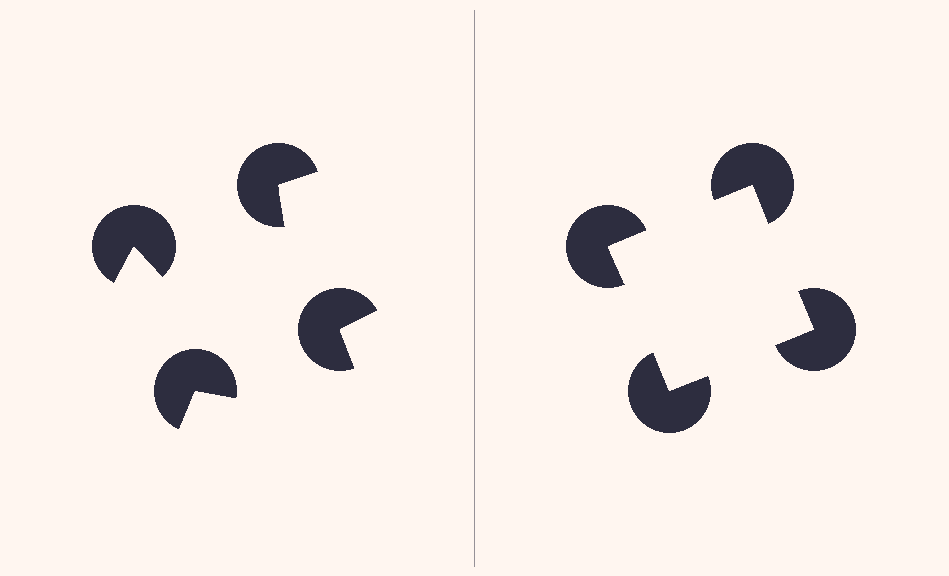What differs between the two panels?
The pac-man discs are positioned identically on both sides; only the wedge orientations differ. On the right they align to a square; on the left they are misaligned.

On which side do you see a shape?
An illusory square appears on the right side. On the left side the wedge cuts are rotated, so no coherent shape forms.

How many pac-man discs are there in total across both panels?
8 — 4 on each side.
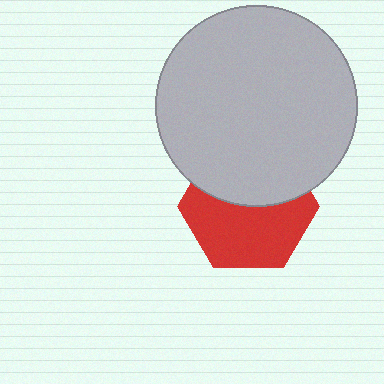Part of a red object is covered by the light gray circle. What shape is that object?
It is a hexagon.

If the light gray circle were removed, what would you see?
You would see the complete red hexagon.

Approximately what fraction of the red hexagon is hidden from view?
Roughly 44% of the red hexagon is hidden behind the light gray circle.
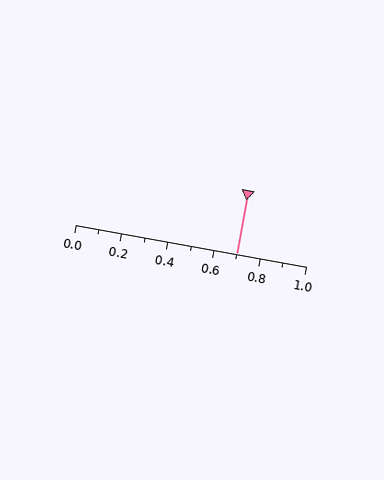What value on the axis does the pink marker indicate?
The marker indicates approximately 0.7.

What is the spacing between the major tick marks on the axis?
The major ticks are spaced 0.2 apart.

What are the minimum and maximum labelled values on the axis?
The axis runs from 0.0 to 1.0.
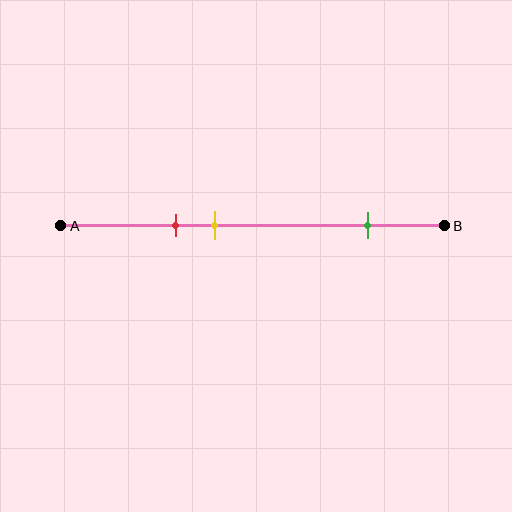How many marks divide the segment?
There are 3 marks dividing the segment.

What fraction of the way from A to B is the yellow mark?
The yellow mark is approximately 40% (0.4) of the way from A to B.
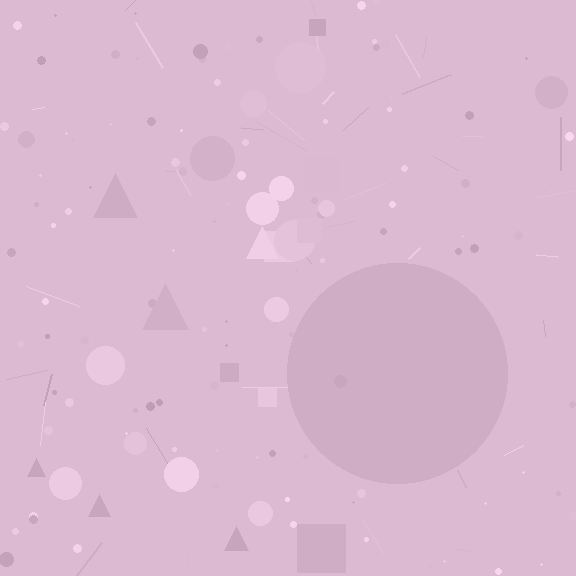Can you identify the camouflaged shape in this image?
The camouflaged shape is a circle.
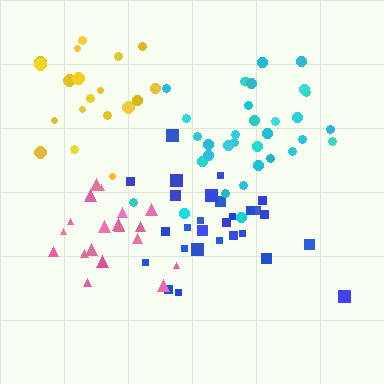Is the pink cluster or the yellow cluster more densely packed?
Pink.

■ What you will do: The pictures stay out; repeat exactly the lines from the one with "How many marks divide the segment?" to the end of the entries above, and nothing else.

■ Full output:
How many marks divide the segment?
There are 3 marks dividing the segment.

What fraction of the way from A to B is the yellow mark?
The yellow mark is approximately 40% (0.4) of the way from A to B.
Can you identify the camouflaged shape in this image?
The camouflaged shape is a circle.
Is the pink cluster or the yellow cluster more densely packed?
Pink.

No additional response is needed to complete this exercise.